Stated goal:
Omit the pictures, please, and give each record below again exactly.

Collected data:
════════════════════
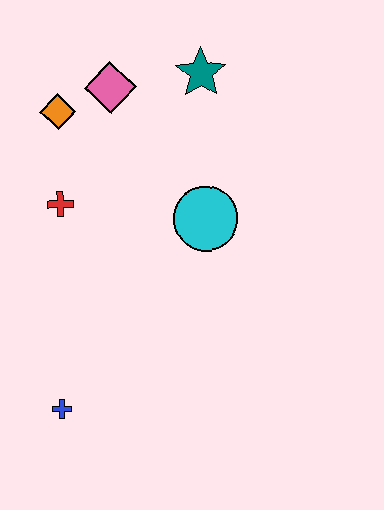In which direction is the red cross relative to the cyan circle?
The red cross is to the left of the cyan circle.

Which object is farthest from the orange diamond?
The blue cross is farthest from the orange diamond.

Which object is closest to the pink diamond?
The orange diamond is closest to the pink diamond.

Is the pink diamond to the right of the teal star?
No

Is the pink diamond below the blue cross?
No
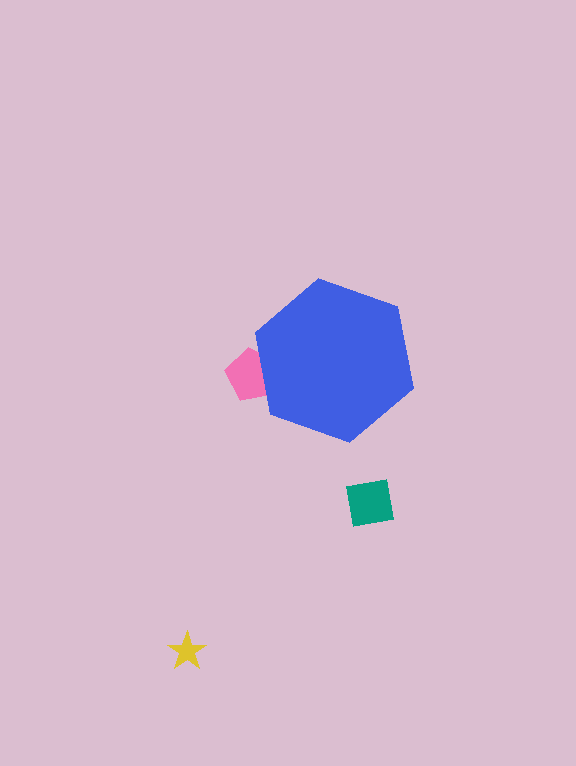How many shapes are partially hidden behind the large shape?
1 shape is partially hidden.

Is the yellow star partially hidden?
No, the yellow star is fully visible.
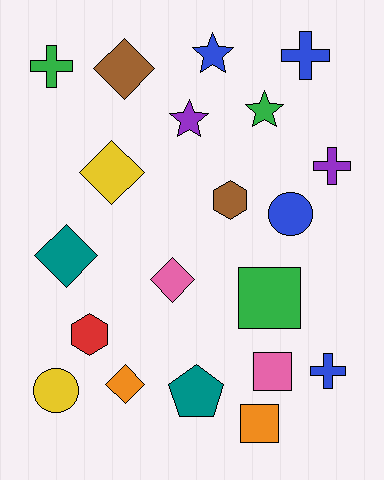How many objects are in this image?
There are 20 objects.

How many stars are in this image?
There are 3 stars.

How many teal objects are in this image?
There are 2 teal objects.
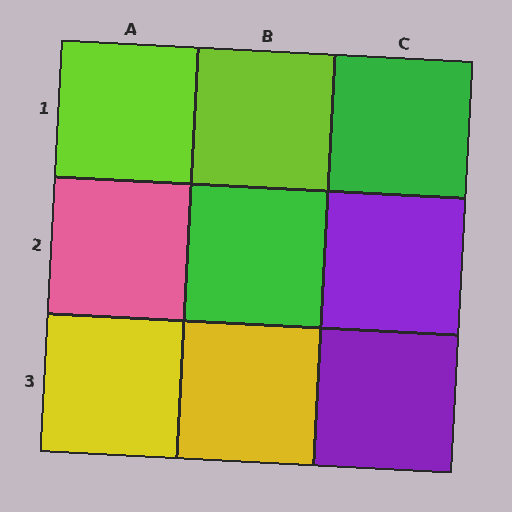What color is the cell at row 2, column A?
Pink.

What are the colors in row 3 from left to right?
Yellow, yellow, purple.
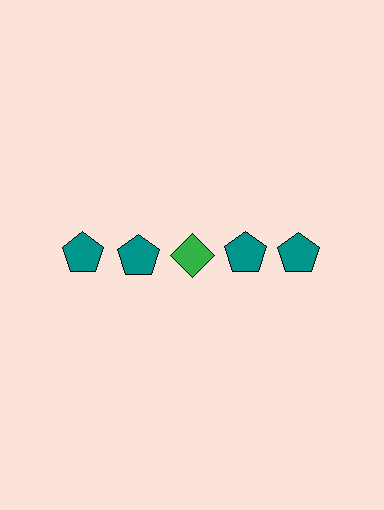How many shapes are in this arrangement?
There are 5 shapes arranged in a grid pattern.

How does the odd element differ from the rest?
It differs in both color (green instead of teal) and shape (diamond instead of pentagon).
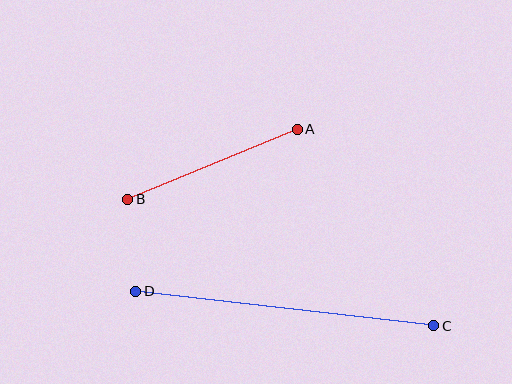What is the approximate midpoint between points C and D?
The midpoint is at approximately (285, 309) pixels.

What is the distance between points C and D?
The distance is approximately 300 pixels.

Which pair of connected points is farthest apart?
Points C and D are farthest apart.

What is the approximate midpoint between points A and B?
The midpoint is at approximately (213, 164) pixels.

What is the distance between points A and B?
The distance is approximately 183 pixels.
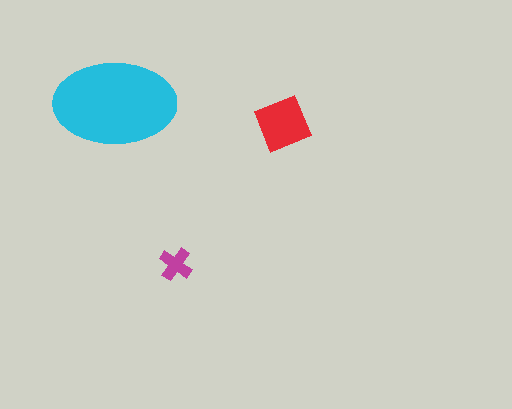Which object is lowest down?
════════════════════
Response to this exercise:
In which direction is the red cross relative to the cyan circle?
The red cross is to the left of the cyan circle.

Which object is farthest from the orange diamond?
The blue cross is farthest from the orange diamond.

Which object is closest to the pink diamond?
The orange diamond is closest to the pink diamond.

Is the pink diamond to the right of the teal star?
No

Is the pink diamond below the blue cross?
No
How many shapes are partially hidden behind the large shape?
1 shape is partially hidden.

Is the yellow star partially hidden?
No, the yellow star is fully visible.
How many objects are in this image?
There are 20 objects.

How many stars are in this image?
There are 3 stars.

How many teal objects are in this image?
There are 2 teal objects.
What color is the cell at row 2, column A?
Pink.

What are the colors in row 3 from left to right?
Yellow, yellow, purple.
How many shapes are in this arrangement?
There are 5 shapes arranged in a grid pattern.

How does the odd element differ from the rest?
It differs in both color (green instead of teal) and shape (diamond instead of pentagon).
What is the approximate midpoint between points C and D?
The midpoint is at approximately (285, 309) pixels.

What is the distance between points C and D?
The distance is approximately 300 pixels.

Which pair of connected points is farthest apart?
Points C and D are farthest apart.

What is the approximate midpoint between points A and B?
The midpoint is at approximately (213, 164) pixels.

What is the distance between points A and B?
The distance is approximately 183 pixels.
Which object is lowest down?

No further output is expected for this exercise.